What is being asked: Start at the line that contains "What is the approximate distance in pixels between points A" in the listing below and extract every line through the last, exactly; leave pictures out.

□ □ □

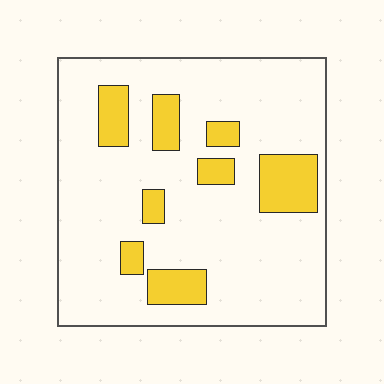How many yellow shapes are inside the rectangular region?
8.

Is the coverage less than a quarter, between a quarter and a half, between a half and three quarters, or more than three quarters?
Less than a quarter.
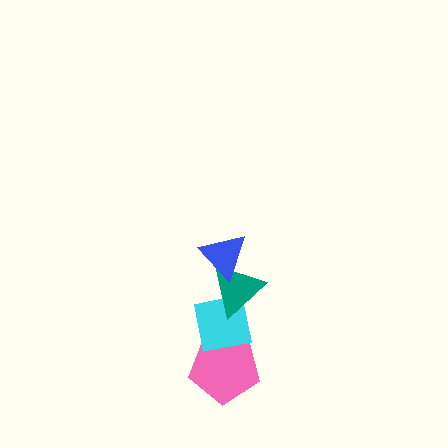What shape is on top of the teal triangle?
The blue triangle is on top of the teal triangle.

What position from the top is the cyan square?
The cyan square is 3rd from the top.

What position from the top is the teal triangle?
The teal triangle is 2nd from the top.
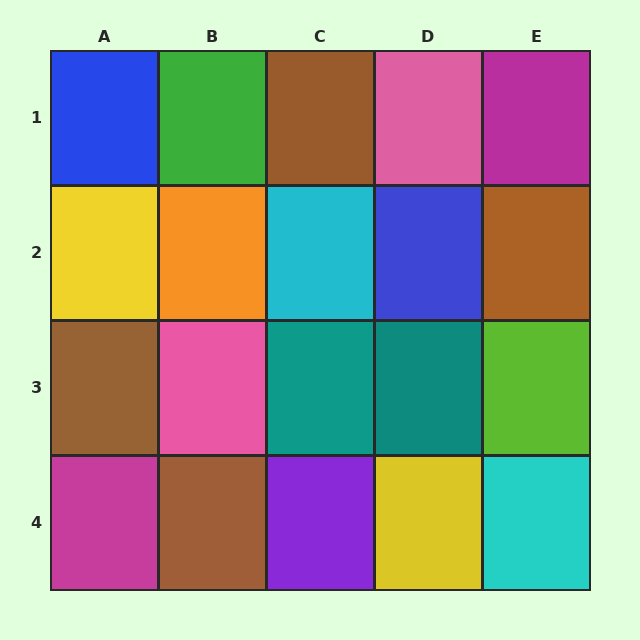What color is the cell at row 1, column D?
Pink.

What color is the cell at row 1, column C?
Brown.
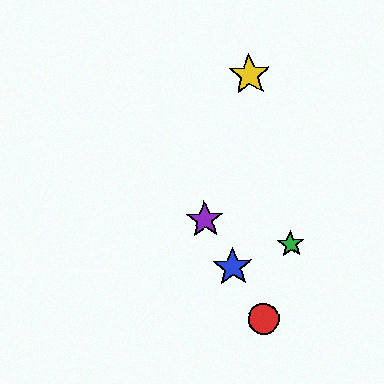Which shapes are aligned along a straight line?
The red circle, the blue star, the purple star are aligned along a straight line.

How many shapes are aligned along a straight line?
3 shapes (the red circle, the blue star, the purple star) are aligned along a straight line.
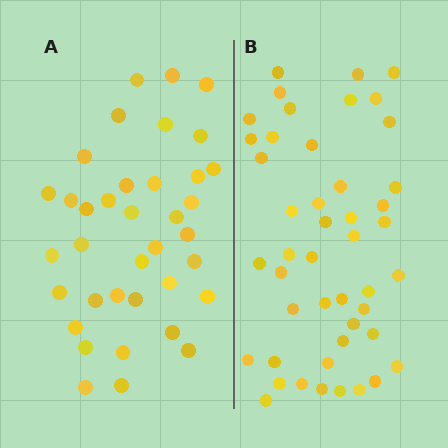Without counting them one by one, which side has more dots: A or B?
Region B (the right region) has more dots.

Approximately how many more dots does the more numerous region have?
Region B has roughly 8 or so more dots than region A.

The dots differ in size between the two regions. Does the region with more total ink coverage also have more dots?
No. Region A has more total ink coverage because its dots are larger, but region B actually contains more individual dots. Total area can be misleading — the number of items is what matters here.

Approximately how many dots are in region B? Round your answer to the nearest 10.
About 50 dots. (The exact count is 46, which rounds to 50.)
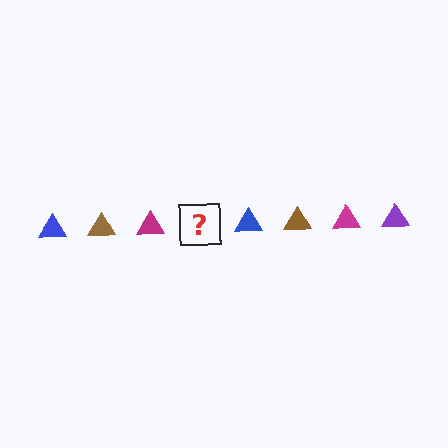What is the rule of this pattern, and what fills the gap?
The rule is that the pattern cycles through blue, brown, magenta, purple triangles. The gap should be filled with a purple triangle.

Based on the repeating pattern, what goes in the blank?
The blank should be a purple triangle.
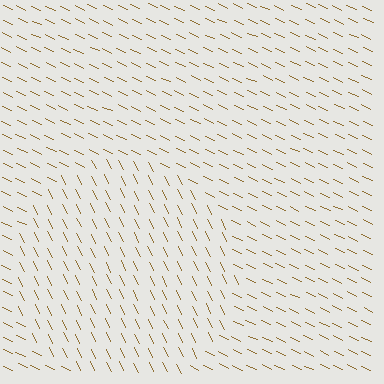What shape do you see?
I see a circle.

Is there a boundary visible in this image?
Yes, there is a texture boundary formed by a change in line orientation.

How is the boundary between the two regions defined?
The boundary is defined purely by a change in line orientation (approximately 39 degrees difference). All lines are the same color and thickness.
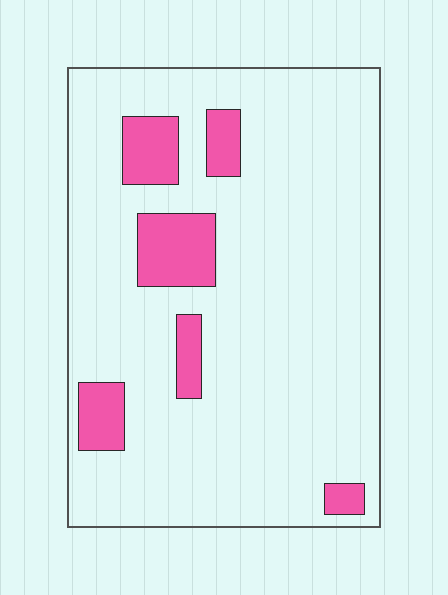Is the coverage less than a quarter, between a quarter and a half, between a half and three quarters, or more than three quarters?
Less than a quarter.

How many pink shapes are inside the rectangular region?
6.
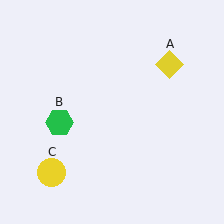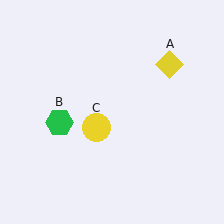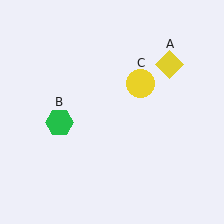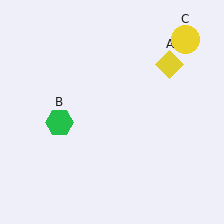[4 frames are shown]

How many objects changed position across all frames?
1 object changed position: yellow circle (object C).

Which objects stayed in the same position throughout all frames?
Yellow diamond (object A) and green hexagon (object B) remained stationary.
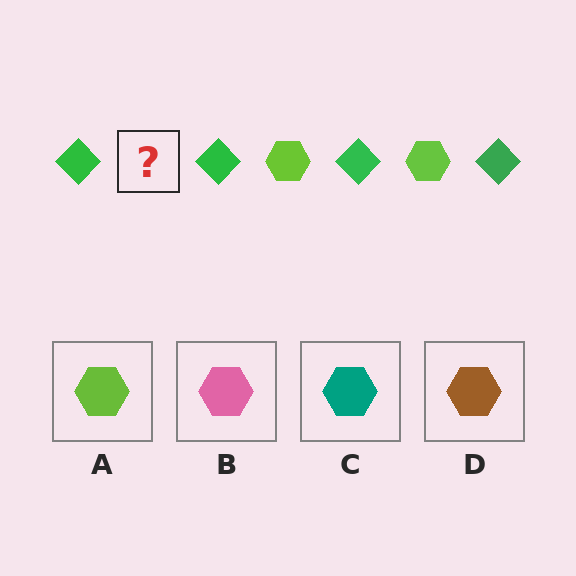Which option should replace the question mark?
Option A.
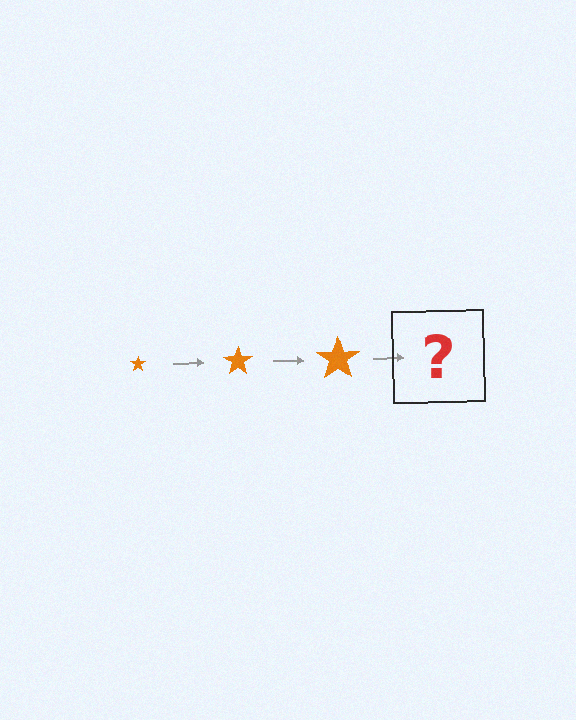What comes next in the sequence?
The next element should be an orange star, larger than the previous one.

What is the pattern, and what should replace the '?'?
The pattern is that the star gets progressively larger each step. The '?' should be an orange star, larger than the previous one.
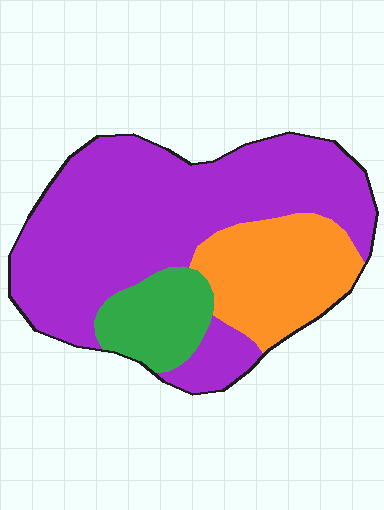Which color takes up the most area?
Purple, at roughly 65%.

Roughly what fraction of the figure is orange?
Orange takes up about one quarter (1/4) of the figure.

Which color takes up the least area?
Green, at roughly 15%.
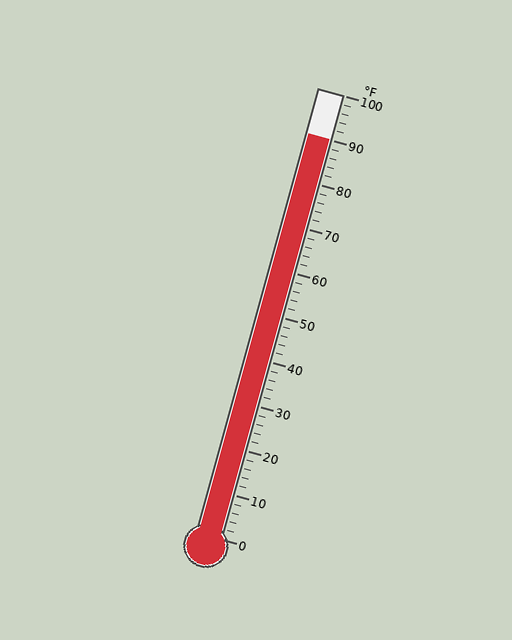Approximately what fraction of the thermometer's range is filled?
The thermometer is filled to approximately 90% of its range.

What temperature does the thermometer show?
The thermometer shows approximately 90°F.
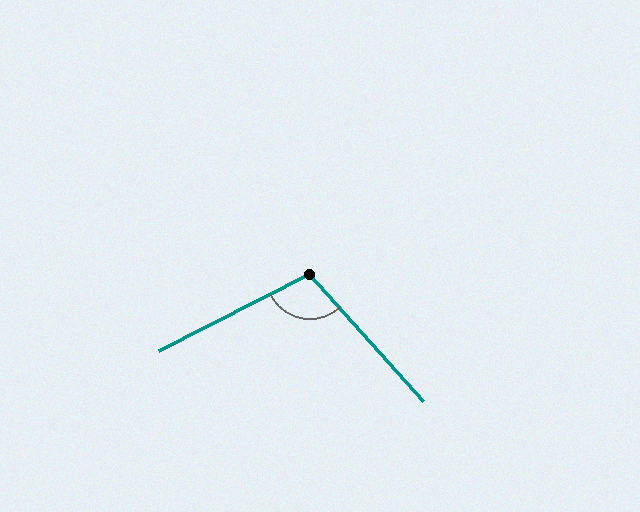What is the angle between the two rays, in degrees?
Approximately 105 degrees.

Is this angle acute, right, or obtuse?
It is obtuse.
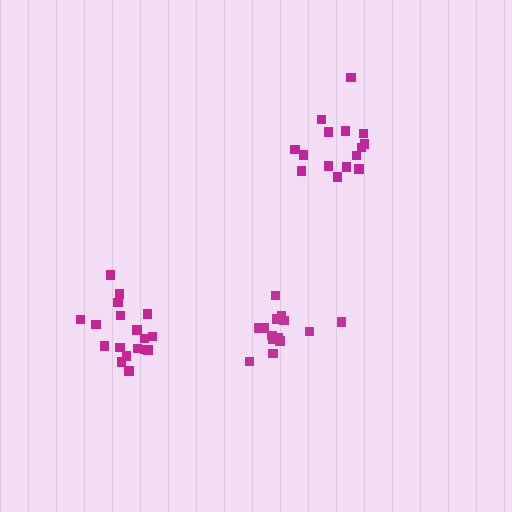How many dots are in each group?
Group 1: 15 dots, Group 2: 18 dots, Group 3: 15 dots (48 total).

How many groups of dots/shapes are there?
There are 3 groups.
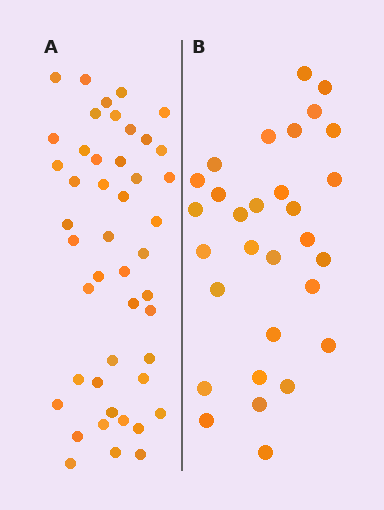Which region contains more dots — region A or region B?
Region A (the left region) has more dots.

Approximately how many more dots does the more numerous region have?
Region A has approximately 15 more dots than region B.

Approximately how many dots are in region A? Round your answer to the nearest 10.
About 50 dots. (The exact count is 46, which rounds to 50.)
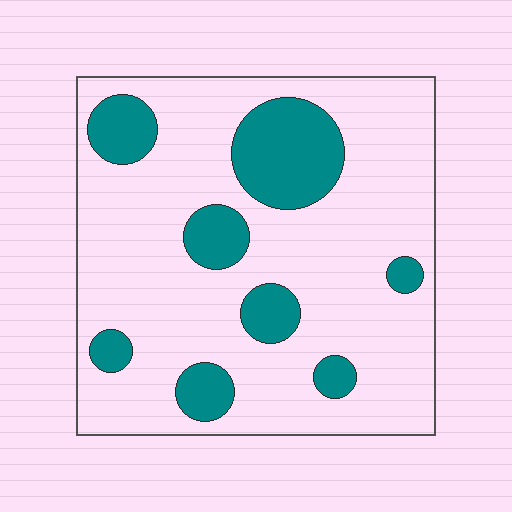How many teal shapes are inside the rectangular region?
8.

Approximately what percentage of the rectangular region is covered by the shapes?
Approximately 20%.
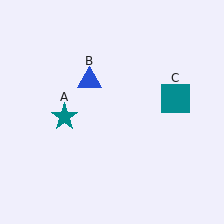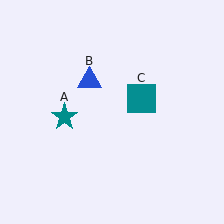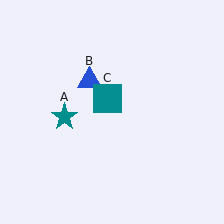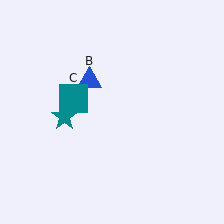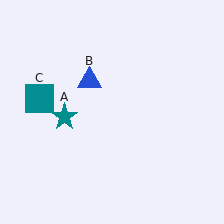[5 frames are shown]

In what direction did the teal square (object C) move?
The teal square (object C) moved left.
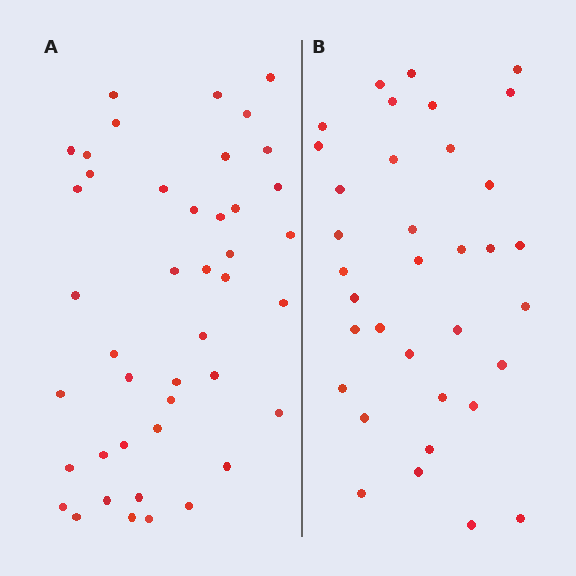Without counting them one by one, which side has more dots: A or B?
Region A (the left region) has more dots.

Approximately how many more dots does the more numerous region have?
Region A has roughly 8 or so more dots than region B.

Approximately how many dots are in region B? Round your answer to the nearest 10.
About 40 dots. (The exact count is 35, which rounds to 40.)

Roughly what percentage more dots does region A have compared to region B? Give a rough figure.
About 25% more.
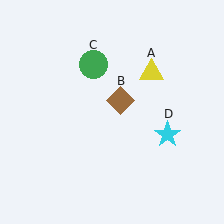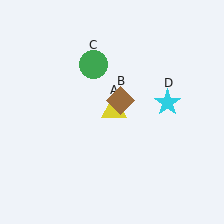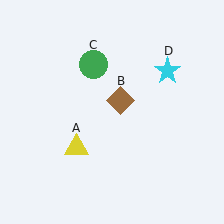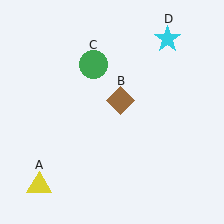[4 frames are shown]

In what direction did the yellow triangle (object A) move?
The yellow triangle (object A) moved down and to the left.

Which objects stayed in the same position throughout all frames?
Brown diamond (object B) and green circle (object C) remained stationary.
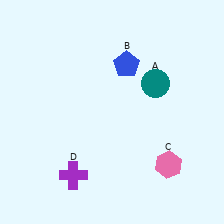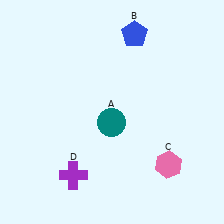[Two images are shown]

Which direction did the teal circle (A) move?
The teal circle (A) moved down and to the left.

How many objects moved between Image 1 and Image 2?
2 objects moved between the two images.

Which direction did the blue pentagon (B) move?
The blue pentagon (B) moved up.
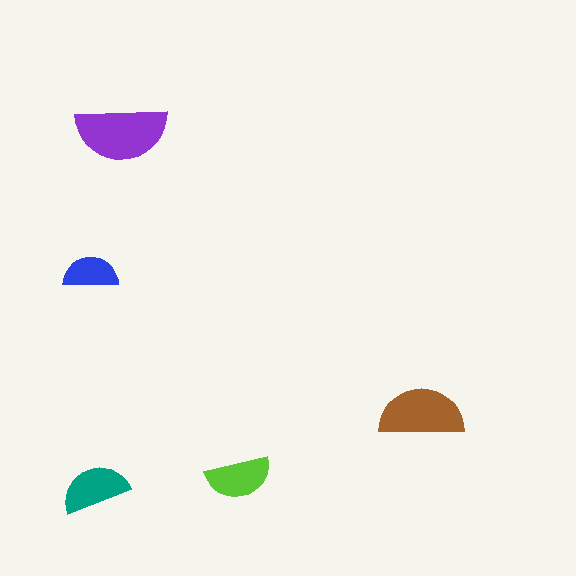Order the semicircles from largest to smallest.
the purple one, the brown one, the teal one, the lime one, the blue one.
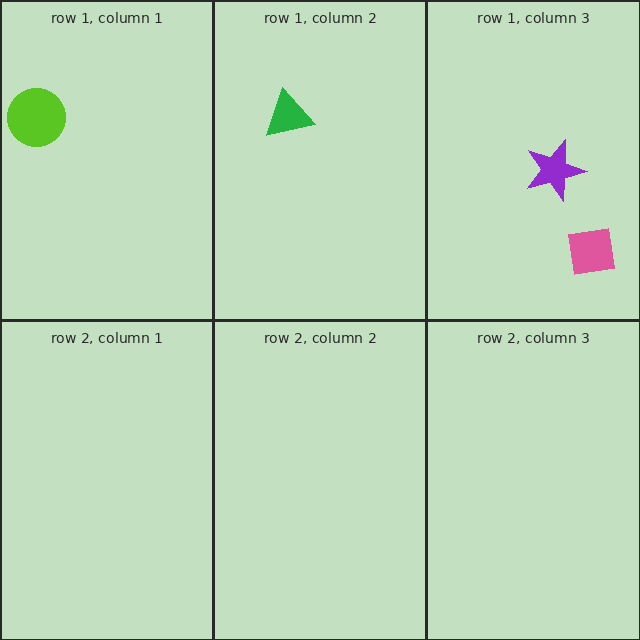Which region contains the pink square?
The row 1, column 3 region.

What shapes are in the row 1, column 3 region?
The pink square, the purple star.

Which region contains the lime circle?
The row 1, column 1 region.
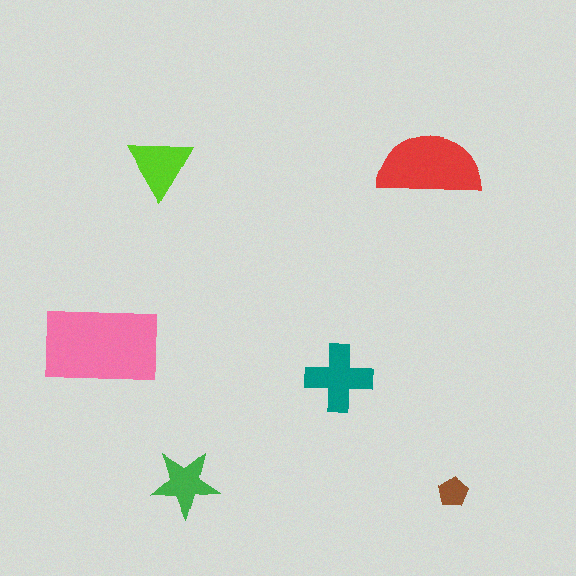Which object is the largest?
The pink rectangle.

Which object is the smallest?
The brown pentagon.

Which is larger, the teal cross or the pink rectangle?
The pink rectangle.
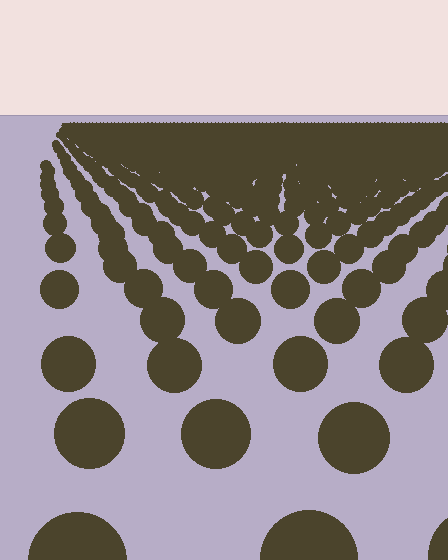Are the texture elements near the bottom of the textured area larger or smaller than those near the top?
Larger. Near the bottom, elements are closer to the viewer and appear at a bigger on-screen size.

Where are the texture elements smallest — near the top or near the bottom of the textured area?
Near the top.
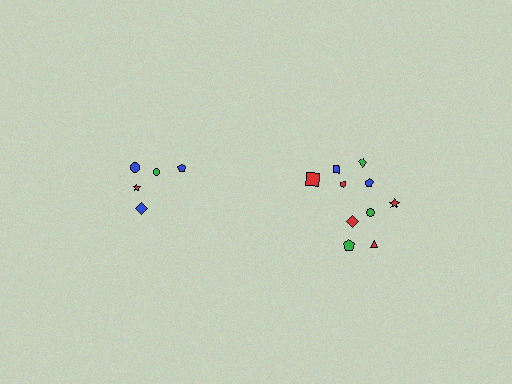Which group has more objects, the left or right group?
The right group.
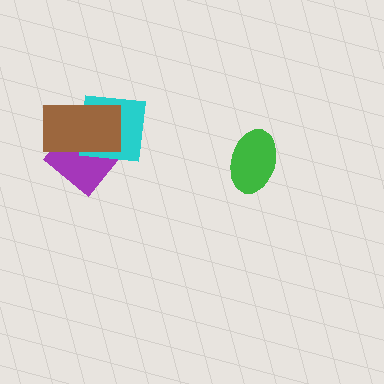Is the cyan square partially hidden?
Yes, it is partially covered by another shape.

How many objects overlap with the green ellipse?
0 objects overlap with the green ellipse.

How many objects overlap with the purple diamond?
2 objects overlap with the purple diamond.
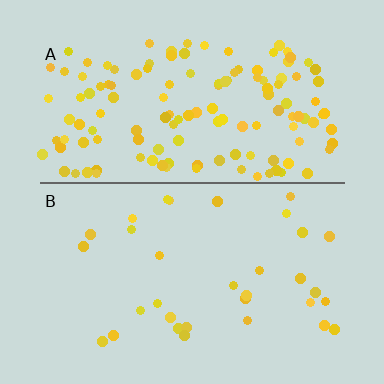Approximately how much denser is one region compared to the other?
Approximately 4.1× — region A over region B.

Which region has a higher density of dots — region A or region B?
A (the top).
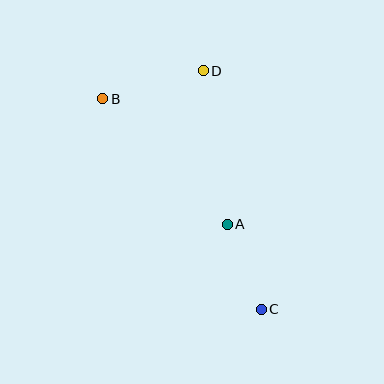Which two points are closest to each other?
Points A and C are closest to each other.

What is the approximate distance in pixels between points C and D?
The distance between C and D is approximately 245 pixels.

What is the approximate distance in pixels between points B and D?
The distance between B and D is approximately 104 pixels.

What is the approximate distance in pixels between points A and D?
The distance between A and D is approximately 155 pixels.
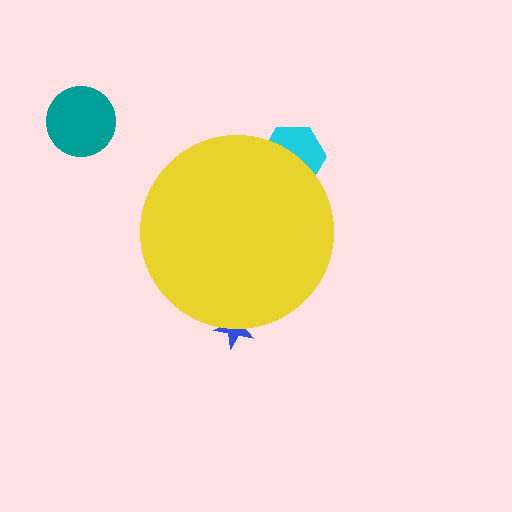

□ □ □

Expected answer:
What is the approximate distance in pixels between points A and D?
The distance between A and D is approximately 155 pixels.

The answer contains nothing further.